*WHAT THE EXERCISE ASKS*:
Extract the data exactly, missing nothing.

★ ★ ★ ★ ★ ★ ★

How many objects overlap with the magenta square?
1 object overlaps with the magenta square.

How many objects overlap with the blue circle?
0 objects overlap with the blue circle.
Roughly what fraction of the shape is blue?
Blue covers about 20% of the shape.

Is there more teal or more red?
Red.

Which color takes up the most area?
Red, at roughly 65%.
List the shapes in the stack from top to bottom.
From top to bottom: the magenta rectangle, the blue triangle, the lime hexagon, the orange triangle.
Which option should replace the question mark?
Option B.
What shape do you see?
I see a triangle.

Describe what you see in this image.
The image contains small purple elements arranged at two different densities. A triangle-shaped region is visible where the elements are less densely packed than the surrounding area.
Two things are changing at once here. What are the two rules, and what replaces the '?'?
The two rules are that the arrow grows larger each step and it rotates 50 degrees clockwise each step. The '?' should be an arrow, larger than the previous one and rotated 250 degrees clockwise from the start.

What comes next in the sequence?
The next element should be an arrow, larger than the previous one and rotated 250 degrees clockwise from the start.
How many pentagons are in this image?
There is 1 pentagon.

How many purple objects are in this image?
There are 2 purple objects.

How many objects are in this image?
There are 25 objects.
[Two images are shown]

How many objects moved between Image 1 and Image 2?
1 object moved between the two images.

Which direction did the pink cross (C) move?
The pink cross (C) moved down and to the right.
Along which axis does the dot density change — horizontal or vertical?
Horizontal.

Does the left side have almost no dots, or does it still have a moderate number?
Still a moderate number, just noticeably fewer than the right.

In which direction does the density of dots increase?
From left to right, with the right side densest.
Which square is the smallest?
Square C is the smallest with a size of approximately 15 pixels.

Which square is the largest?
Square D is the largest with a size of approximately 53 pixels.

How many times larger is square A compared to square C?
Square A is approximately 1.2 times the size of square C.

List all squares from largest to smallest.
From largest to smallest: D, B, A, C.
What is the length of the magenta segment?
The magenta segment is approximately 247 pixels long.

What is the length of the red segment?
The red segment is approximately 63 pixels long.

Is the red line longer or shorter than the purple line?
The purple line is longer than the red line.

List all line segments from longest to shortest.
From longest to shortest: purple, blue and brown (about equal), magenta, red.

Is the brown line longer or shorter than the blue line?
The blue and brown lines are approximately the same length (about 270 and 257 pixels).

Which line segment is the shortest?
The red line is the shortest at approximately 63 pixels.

★ ★ ★ ★ ★ ★ ★

*EXERCISE OUTPUT*:
How many objects overlap with the magenta square?
1 object overlaps with the magenta square.

How many objects overlap with the blue circle?
0 objects overlap with the blue circle.
Roughly what fraction of the shape is blue?
Blue covers about 20% of the shape.

Is there more teal or more red?
Red.

Which color takes up the most area?
Red, at roughly 65%.
List the shapes in the stack from top to bottom.
From top to bottom: the magenta rectangle, the blue triangle, the lime hexagon, the orange triangle.
Which option should replace the question mark?
Option B.
What shape do you see?
I see a triangle.

Describe what you see in this image.
The image contains small purple elements arranged at two different densities. A triangle-shaped region is visible where the elements are less densely packed than the surrounding area.
Two things are changing at once here. What are the two rules, and what replaces the '?'?
The two rules are that the arrow grows larger each step and it rotates 50 degrees clockwise each step. The '?' should be an arrow, larger than the previous one and rotated 250 degrees clockwise from the start.

What comes next in the sequence?
The next element should be an arrow, larger than the previous one and rotated 250 degrees clockwise from the start.
How many pentagons are in this image?
There is 1 pentagon.

How many purple objects are in this image?
There are 2 purple objects.

How many objects are in this image?
There are 25 objects.
[Two images are shown]

How many objects moved between Image 1 and Image 2?
1 object moved between the two images.

Which direction did the pink cross (C) move?
The pink cross (C) moved down and to the right.
Along which axis does the dot density change — horizontal or vertical?
Horizontal.

Does the left side have almost no dots, or does it still have a moderate number?
Still a moderate number, just noticeably fewer than the right.

In which direction does the density of dots increase?
From left to right, with the right side densest.
Which square is the smallest?
Square C is the smallest with a size of approximately 15 pixels.

Which square is the largest?
Square D is the largest with a size of approximately 53 pixels.

How many times larger is square A compared to square C?
Square A is approximately 1.2 times the size of square C.

List all squares from largest to smallest.
From largest to smallest: D, B, A, C.
What is the length of the magenta segment?
The magenta segment is approximately 247 pixels long.

What is the length of the red segment?
The red segment is approximately 63 pixels long.

Is the red line longer or shorter than the purple line?
The purple line is longer than the red line.

List all line segments from longest to shortest.
From longest to shortest: purple, blue and brown (about equal), magenta, red.

Is the brown line longer or shorter than the blue line?
The blue and brown lines are approximately the same length (about 270 and 257 pixels).

Which line segment is the shortest?
The red line is the shortest at approximately 63 pixels.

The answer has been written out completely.